Exercise aim >> Please take the lines from the one holding "What shapes are adjacent to row 2, column D?" through the one holding "What shape is" in the data below and copy them exactly.

[Questions concerning simple figures]
────────────────────────────────────────

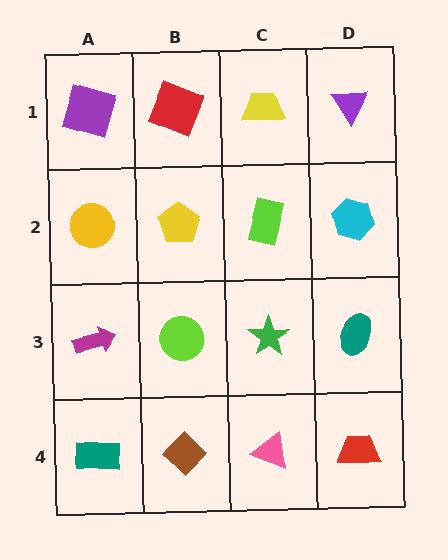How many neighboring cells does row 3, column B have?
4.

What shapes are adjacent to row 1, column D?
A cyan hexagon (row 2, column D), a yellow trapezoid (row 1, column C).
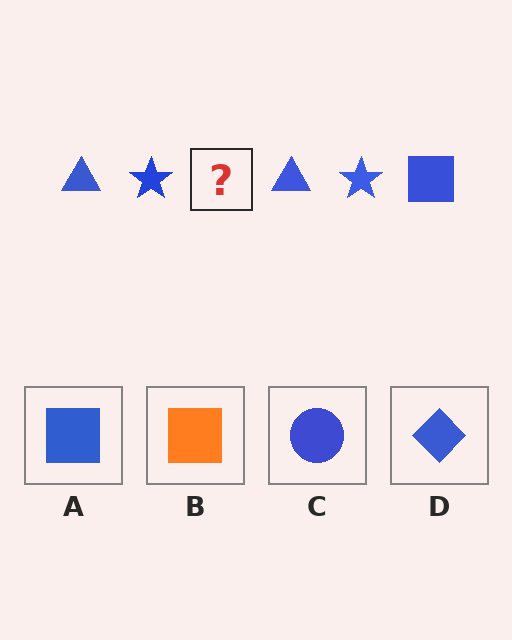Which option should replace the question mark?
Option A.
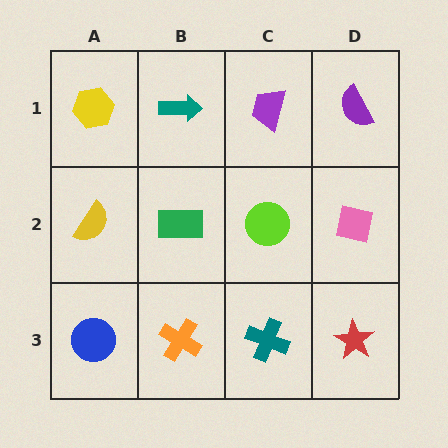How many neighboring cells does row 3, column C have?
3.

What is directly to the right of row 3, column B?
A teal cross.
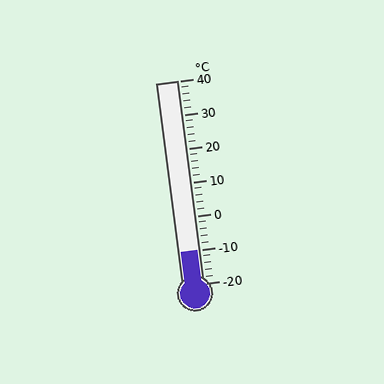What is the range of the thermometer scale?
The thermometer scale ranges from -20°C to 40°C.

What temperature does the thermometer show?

────────────────────────────────────────

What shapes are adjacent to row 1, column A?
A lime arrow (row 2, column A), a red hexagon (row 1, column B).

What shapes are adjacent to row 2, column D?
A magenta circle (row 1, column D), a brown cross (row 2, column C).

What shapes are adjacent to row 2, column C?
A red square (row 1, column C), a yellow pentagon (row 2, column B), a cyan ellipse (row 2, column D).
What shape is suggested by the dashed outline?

────────────────────────────────────────

Exercise result >>
What shapes are adjacent to row 2, column D?
A magenta circle (row 1, column D), a brown cross (row 2, column C).

What shapes are adjacent to row 2, column C?
A red square (row 1, column C), a yellow pentagon (row 2, column B), a cyan ellipse (row 2, column D).
What shape is suggested by the dashed outline?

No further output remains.